→ Work instructions
Each line below should be retyped exactly, with no pictures.
==================================================
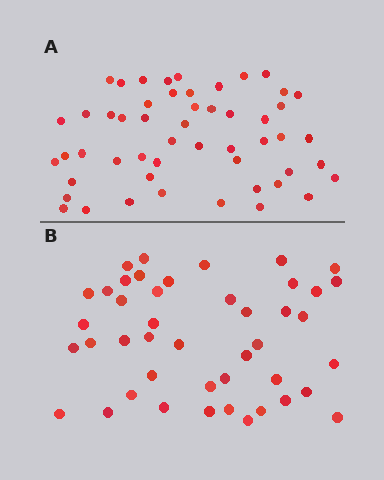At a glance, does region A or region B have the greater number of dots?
Region A (the top region) has more dots.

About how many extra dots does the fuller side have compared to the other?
Region A has roughly 8 or so more dots than region B.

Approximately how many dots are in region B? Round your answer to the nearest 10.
About 40 dots. (The exact count is 44, which rounds to 40.)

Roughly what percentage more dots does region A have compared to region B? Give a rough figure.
About 20% more.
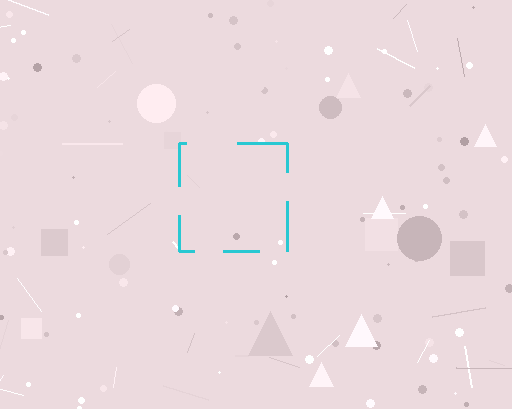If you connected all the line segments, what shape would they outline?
They would outline a square.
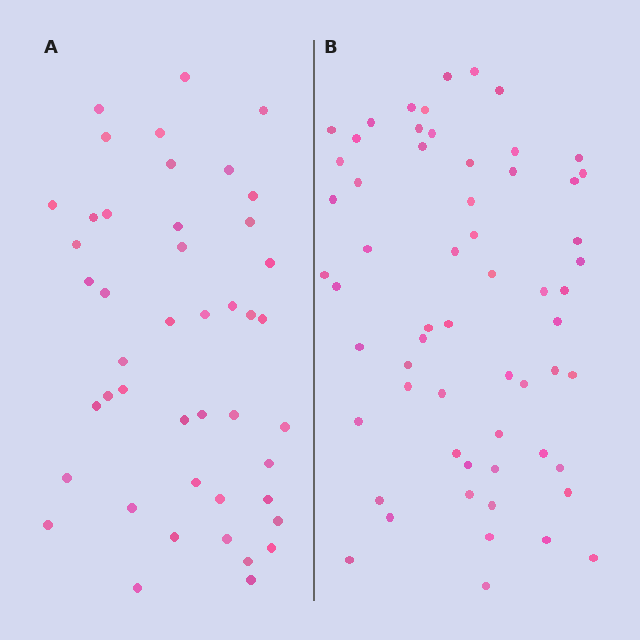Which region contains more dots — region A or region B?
Region B (the right region) has more dots.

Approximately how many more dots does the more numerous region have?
Region B has approximately 15 more dots than region A.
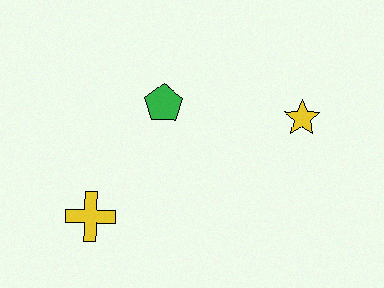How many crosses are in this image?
There is 1 cross.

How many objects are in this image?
There are 3 objects.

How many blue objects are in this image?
There are no blue objects.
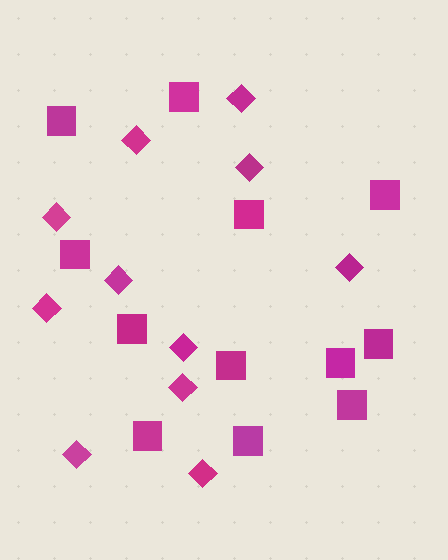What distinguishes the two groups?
There are 2 groups: one group of squares (12) and one group of diamonds (11).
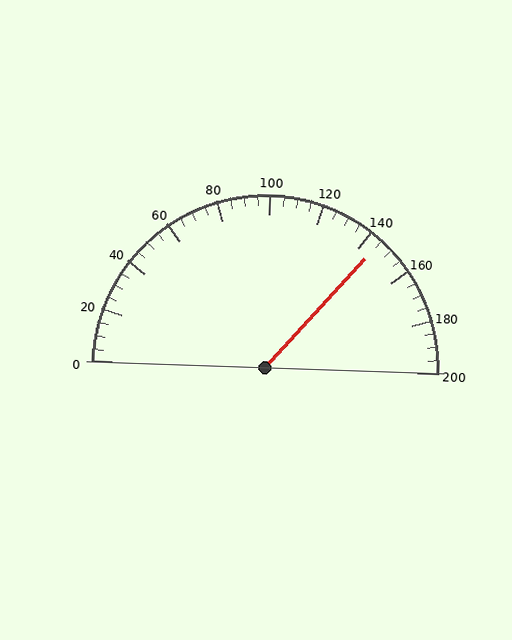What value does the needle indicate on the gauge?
The needle indicates approximately 145.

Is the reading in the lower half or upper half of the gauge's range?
The reading is in the upper half of the range (0 to 200).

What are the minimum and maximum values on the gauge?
The gauge ranges from 0 to 200.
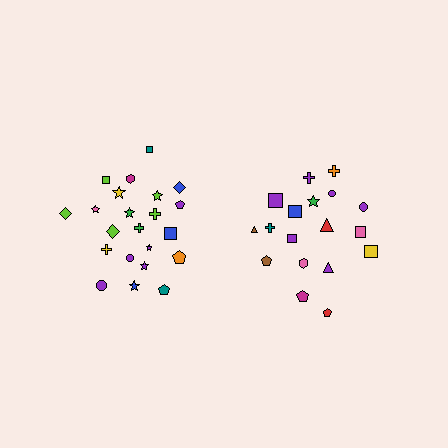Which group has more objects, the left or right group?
The left group.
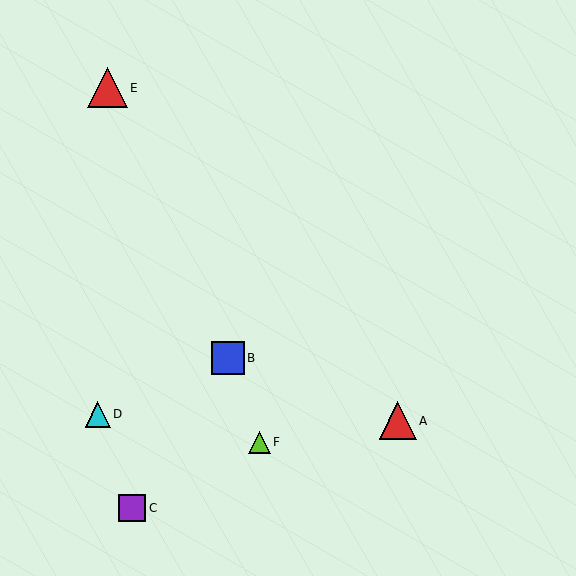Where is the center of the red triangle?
The center of the red triangle is at (398, 421).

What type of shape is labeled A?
Shape A is a red triangle.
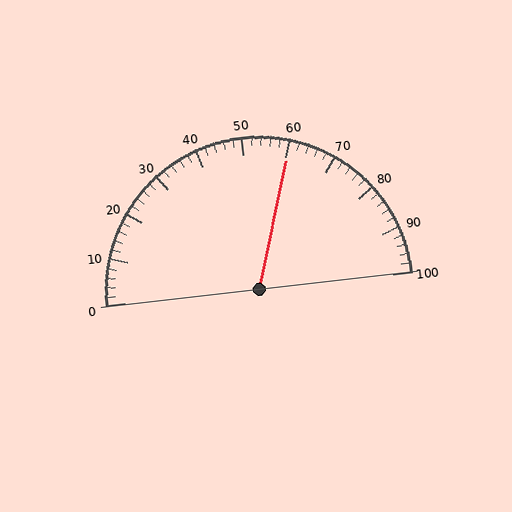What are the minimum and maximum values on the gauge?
The gauge ranges from 0 to 100.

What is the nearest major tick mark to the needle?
The nearest major tick mark is 60.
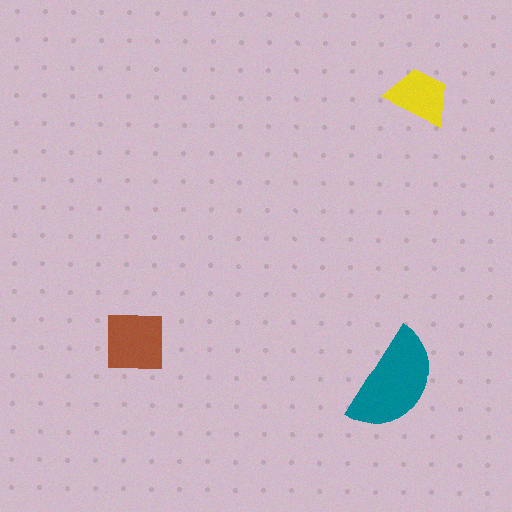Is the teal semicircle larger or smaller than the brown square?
Larger.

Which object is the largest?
The teal semicircle.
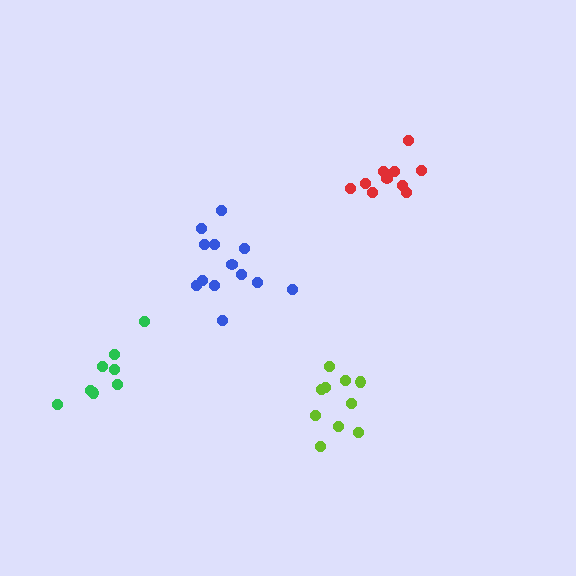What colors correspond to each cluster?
The clusters are colored: red, lime, green, blue.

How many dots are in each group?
Group 1: 10 dots, Group 2: 10 dots, Group 3: 8 dots, Group 4: 13 dots (41 total).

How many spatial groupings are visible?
There are 4 spatial groupings.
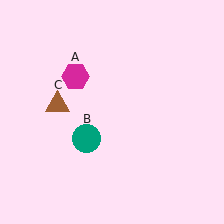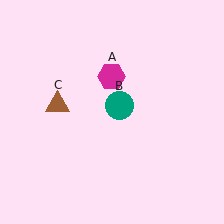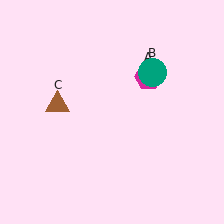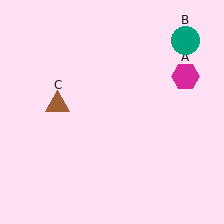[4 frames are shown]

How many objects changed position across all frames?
2 objects changed position: magenta hexagon (object A), teal circle (object B).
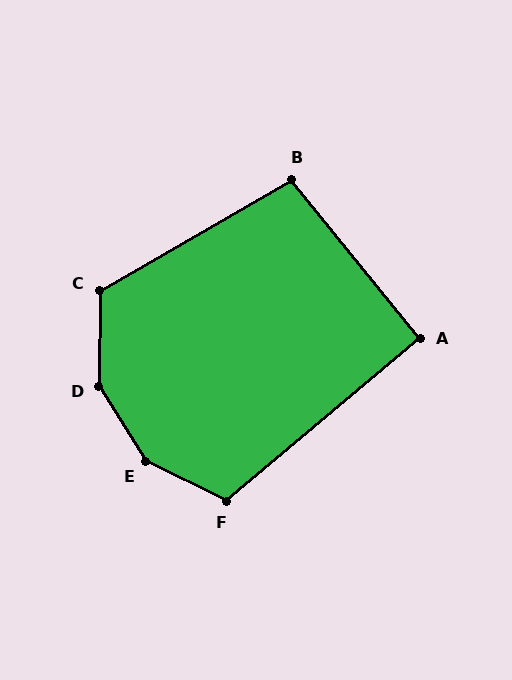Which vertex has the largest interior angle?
E, at approximately 148 degrees.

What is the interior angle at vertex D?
Approximately 147 degrees (obtuse).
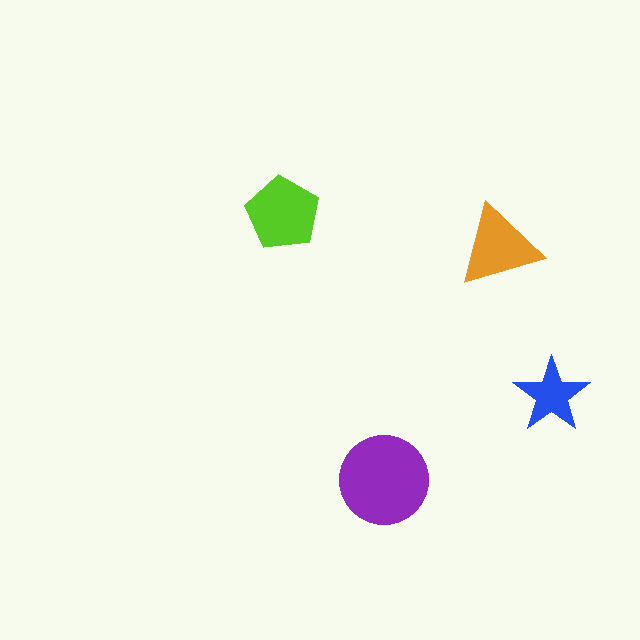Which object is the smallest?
The blue star.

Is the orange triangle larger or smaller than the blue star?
Larger.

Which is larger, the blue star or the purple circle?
The purple circle.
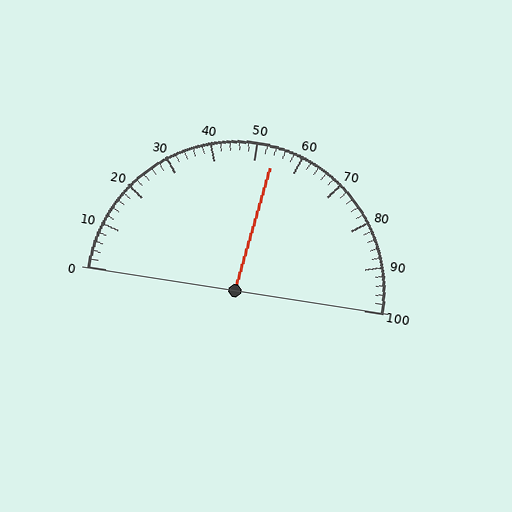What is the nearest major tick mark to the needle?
The nearest major tick mark is 50.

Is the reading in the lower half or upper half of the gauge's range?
The reading is in the upper half of the range (0 to 100).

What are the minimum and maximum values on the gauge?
The gauge ranges from 0 to 100.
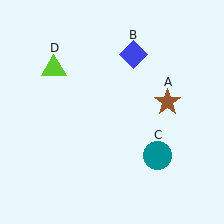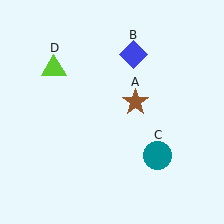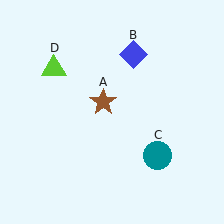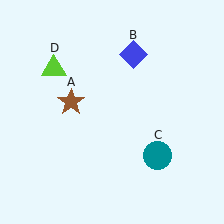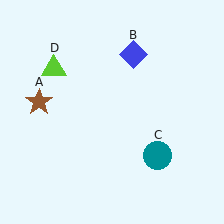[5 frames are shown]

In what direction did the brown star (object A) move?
The brown star (object A) moved left.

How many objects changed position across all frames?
1 object changed position: brown star (object A).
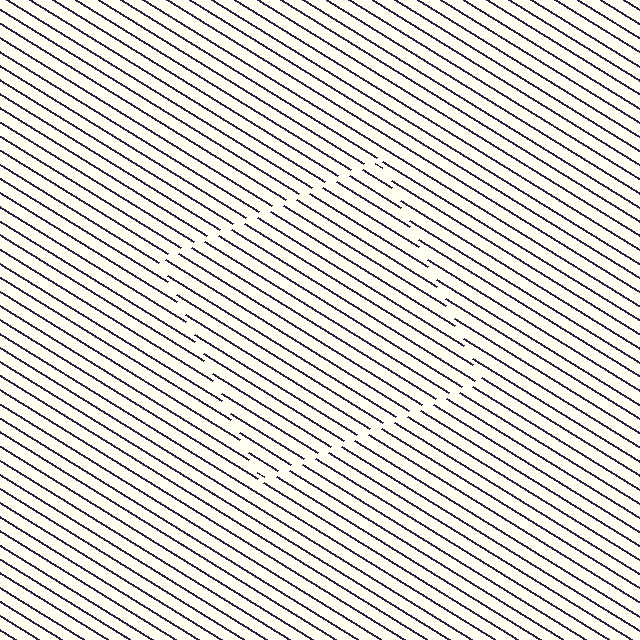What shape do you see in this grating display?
An illusory square. The interior of the shape contains the same grating, shifted by half a period — the contour is defined by the phase discontinuity where line-ends from the inner and outer gratings abut.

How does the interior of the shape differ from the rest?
The interior of the shape contains the same grating, shifted by half a period — the contour is defined by the phase discontinuity where line-ends from the inner and outer gratings abut.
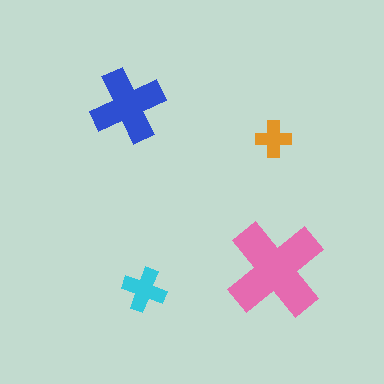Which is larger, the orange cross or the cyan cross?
The cyan one.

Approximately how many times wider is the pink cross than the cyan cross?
About 2 times wider.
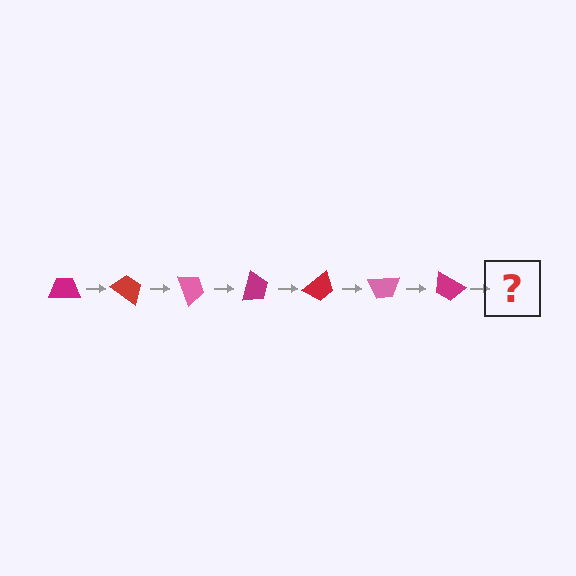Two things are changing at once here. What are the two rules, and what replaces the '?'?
The two rules are that it rotates 35 degrees clockwise each step and the color cycles through magenta, red, and pink. The '?' should be a red trapezoid, rotated 245 degrees clockwise from the start.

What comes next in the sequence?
The next element should be a red trapezoid, rotated 245 degrees clockwise from the start.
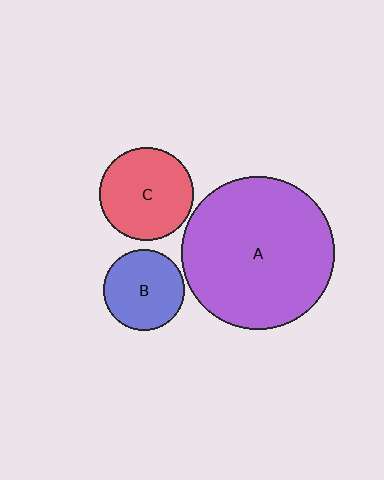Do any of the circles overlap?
No, none of the circles overlap.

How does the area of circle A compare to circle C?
Approximately 2.7 times.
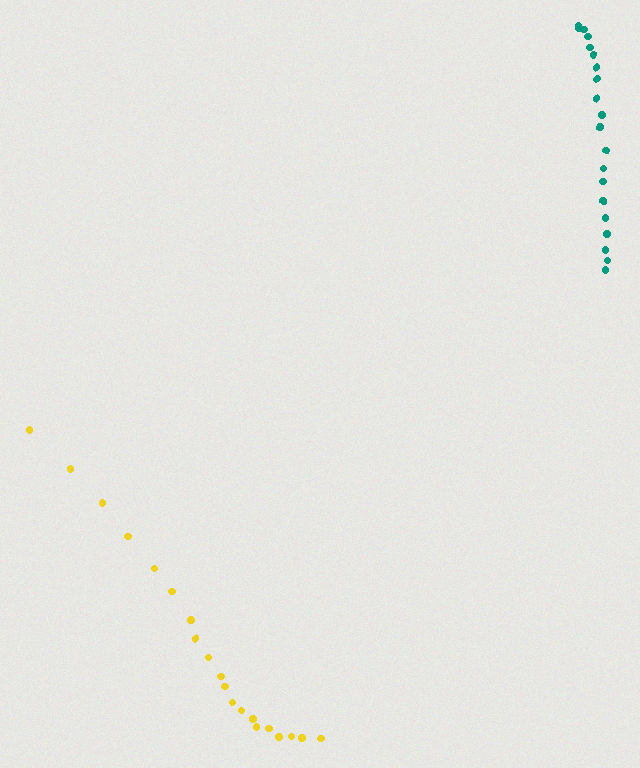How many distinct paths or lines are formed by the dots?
There are 2 distinct paths.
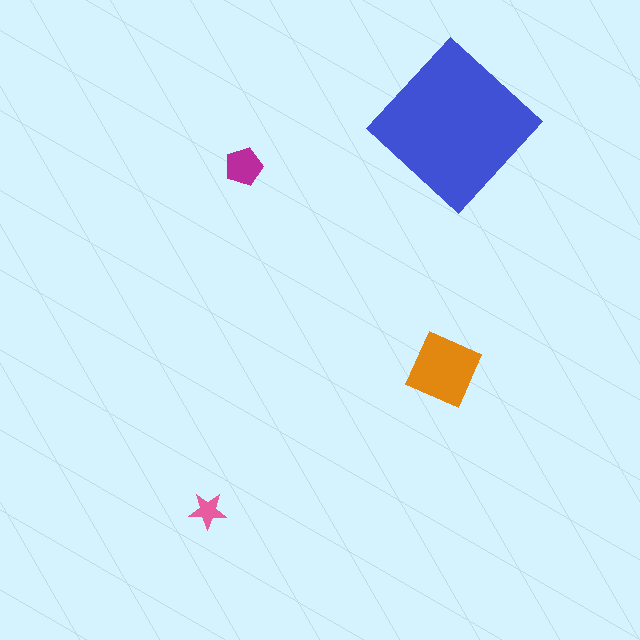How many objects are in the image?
There are 4 objects in the image.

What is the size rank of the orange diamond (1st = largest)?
2nd.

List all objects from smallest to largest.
The pink star, the magenta pentagon, the orange diamond, the blue diamond.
==================================================
→ Answer in full
At a glance, does region A or region B have the greater number of dots?
Region A (the top region) has more dots.

About how many extra dots does the fuller side have compared to the other?
Region A has roughly 8 or so more dots than region B.

Approximately how many dots are in region B? Round your answer to the nearest 10.
About 40 dots. (The exact count is 44, which rounds to 40.)

Roughly what percentage more dots does region A have compared to region B? Give a rough figure.
About 20% more.
If you connected all the line segments, what shape would they outline?
They would outline a square.
Which region contains more dots — region A or region B?
Region B (the right region) has more dots.

Approximately how many more dots does the more numerous region have?
Region B has approximately 15 more dots than region A.
How many crosses are in this image?
There is 1 cross.

How many objects are in this image?
There are 3 objects.

How many blue objects are in this image?
There are no blue objects.
What distinguishes the two groups?
There are 2 groups: one group of squares (12) and one group of diamonds (11).
What value does the needle indicate on the gauge?
The needle indicates approximately 145.

Is the reading in the lower half or upper half of the gauge's range?
The reading is in the upper half of the range (0 to 200).

What are the minimum and maximum values on the gauge?
The gauge ranges from 0 to 200.
Which group has more objects, the left or right group?
The left group.
Where is the center of the red triangle?
The center of the red triangle is at (398, 421).

What type of shape is labeled A?
Shape A is a red triangle.
What are the minimum and maximum values on the gauge?
The gauge ranges from 0 to 100.

What is the nearest major tick mark to the needle?
The nearest major tick mark is 60.
Is the teal semicircle larger or smaller than the brown square?
Larger.

Which object is the largest?
The teal semicircle.
What colors correspond to each cluster?
The clusters are colored: red, lime, green, blue.

How many dots are in each group?
Group 1: 10 dots, Group 2: 10 dots, Group 3: 8 dots, Group 4: 13 dots (41 total).

How many spatial groupings are visible?
There are 4 spatial groupings.
[4 frames are shown]

How many objects changed position across all frames?
2 objects changed position: magenta hexagon (object A), teal circle (object B).
Which vertex has the largest interior angle?
E, at approximately 148 degrees.

What is the interior angle at vertex D?
Approximately 147 degrees (obtuse).
Which object is the smallest?
The blue star.

Is the orange triangle larger or smaller than the blue star?
Larger.

Which is larger, the blue star or the purple circle?
The purple circle.
What is the nearest major tick mark to the needle?
The nearest major tick mark is 50.

Is the reading in the lower half or upper half of the gauge's range?
The reading is in the upper half of the range (0 to 100).

What are the minimum and maximum values on the gauge?
The gauge ranges from 0 to 100.
[5 frames are shown]

In what direction did the brown star (object A) move?
The brown star (object A) moved left.

How many objects changed position across all frames?
1 object changed position: brown star (object A).
What shape do you see in this grating display?
An illusory square. The interior of the shape contains the same grating, shifted by half a period — the contour is defined by the phase discontinuity where line-ends from the inner and outer gratings abut.

How does the interior of the shape differ from the rest?
The interior of the shape contains the same grating, shifted by half a period — the contour is defined by the phase discontinuity where line-ends from the inner and outer gratings abut.
Which is larger, the orange cross or the cyan cross?
The cyan one.

Approximately how many times wider is the pink cross than the cyan cross?
About 2 times wider.
Two things are changing at once here. What are the two rules, and what replaces the '?'?
The two rules are that it rotates 35 degrees clockwise each step and the color cycles through magenta, red, and pink. The '?' should be a red trapezoid, rotated 245 degrees clockwise from the start.

What comes next in the sequence?
The next element should be a red trapezoid, rotated 245 degrees clockwise from the start.
Do any of the circles overlap?
No, none of the circles overlap.

How does the area of circle A compare to circle C?
Approximately 2.7 times.
How many distinct paths or lines are formed by the dots?
There are 2 distinct paths.
How many objects are in the image?
There are 4 objects in the image.

What is the size rank of the orange diamond (1st = largest)?
2nd.

List all objects from smallest to largest.
The pink star, the magenta pentagon, the orange diamond, the blue diamond.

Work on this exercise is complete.